- [Supplied entries]
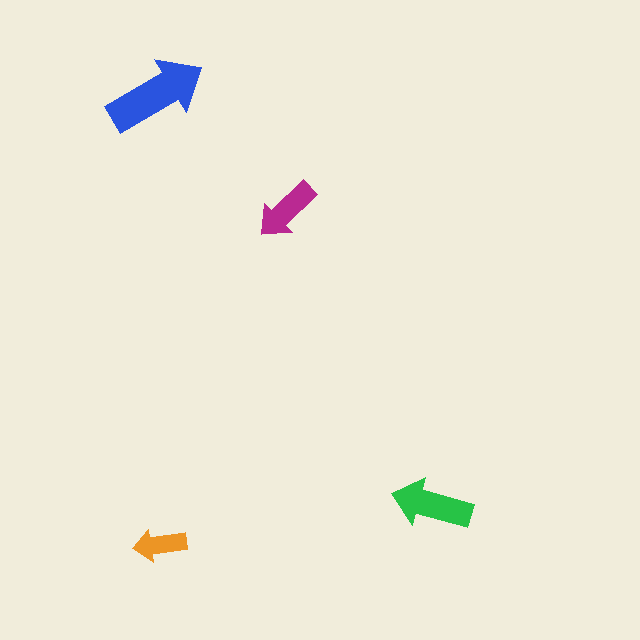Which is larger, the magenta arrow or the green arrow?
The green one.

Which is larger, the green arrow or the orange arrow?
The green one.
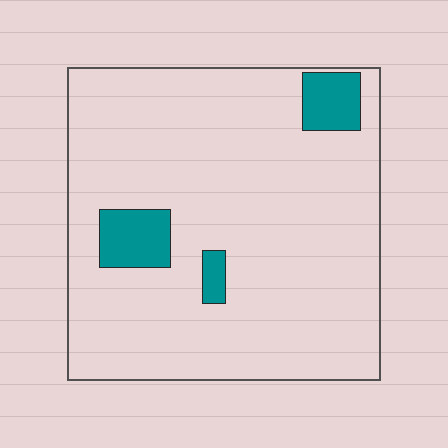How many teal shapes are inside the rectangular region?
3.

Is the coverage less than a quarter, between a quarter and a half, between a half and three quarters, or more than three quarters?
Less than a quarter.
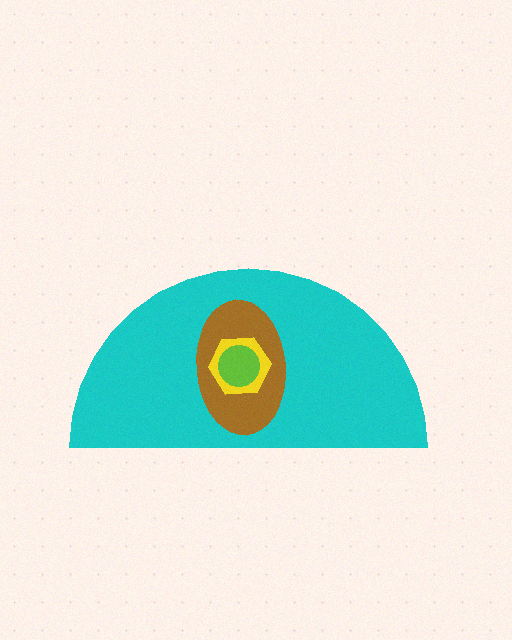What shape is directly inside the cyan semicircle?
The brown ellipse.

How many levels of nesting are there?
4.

==

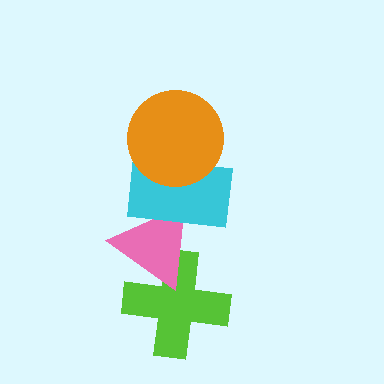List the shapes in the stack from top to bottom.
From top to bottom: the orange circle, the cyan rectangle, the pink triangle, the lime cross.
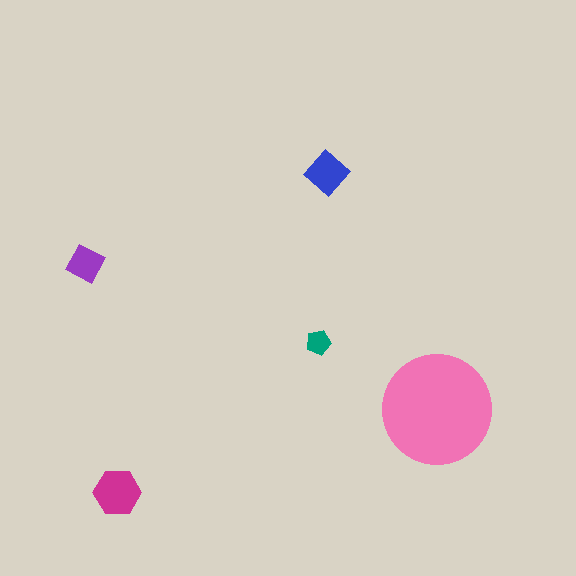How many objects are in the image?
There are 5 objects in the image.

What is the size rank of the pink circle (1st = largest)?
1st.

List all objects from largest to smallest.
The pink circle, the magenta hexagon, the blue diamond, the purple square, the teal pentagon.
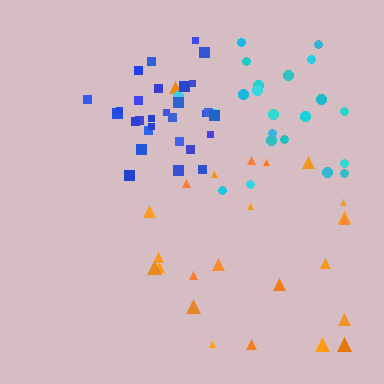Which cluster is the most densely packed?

- [Set task] Leave the pictures aside and restate exactly the lines from the one containing "How many objects are in the image?" to the one containing "Which cluster is the most densely packed?", those two lines included.

- [The result]
How many objects are in the image?
There are 5 objects in the image.

What is the size rank of the pink circle (1st = largest)?
1st.

List all objects from largest to smallest.
The pink circle, the magenta hexagon, the blue diamond, the purple square, the teal pentagon.
Which cluster is the most densely packed?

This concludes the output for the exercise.